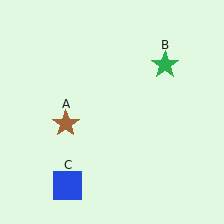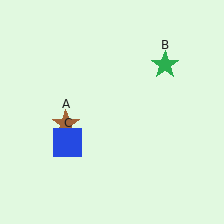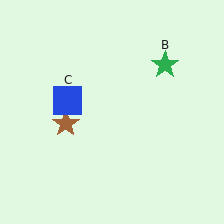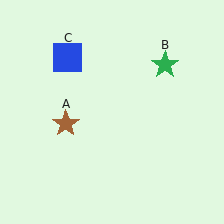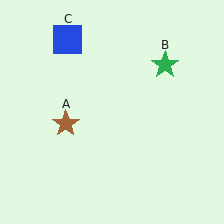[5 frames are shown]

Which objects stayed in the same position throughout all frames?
Brown star (object A) and green star (object B) remained stationary.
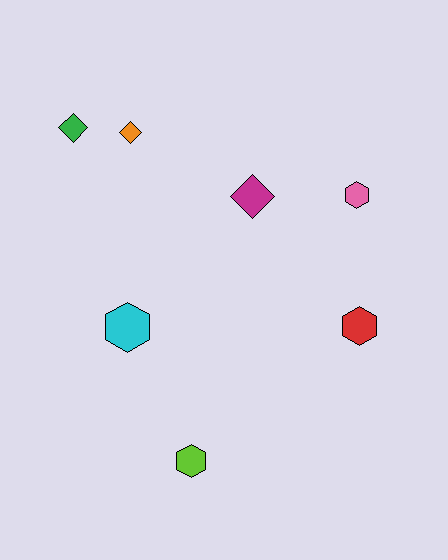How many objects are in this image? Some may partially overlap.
There are 7 objects.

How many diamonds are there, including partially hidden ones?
There are 3 diamonds.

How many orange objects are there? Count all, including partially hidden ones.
▬▬▬▬▬▬▬▬▬▬
* TO BE DONE
Output the span from the line with "Which objects stayed" through the last line of the data, inclusive and exact, and omit every picture.

* CORRECT OUTPUT
Which objects stayed in the same position throughout all frames?
Brown star (object A) and green star (object B) remained stationary.
How many objects are in this image? Some may partially overlap.
There are 7 objects.

How many diamonds are there, including partially hidden ones?
There are 3 diamonds.

How many orange objects are there? Count all, including partially hidden ones.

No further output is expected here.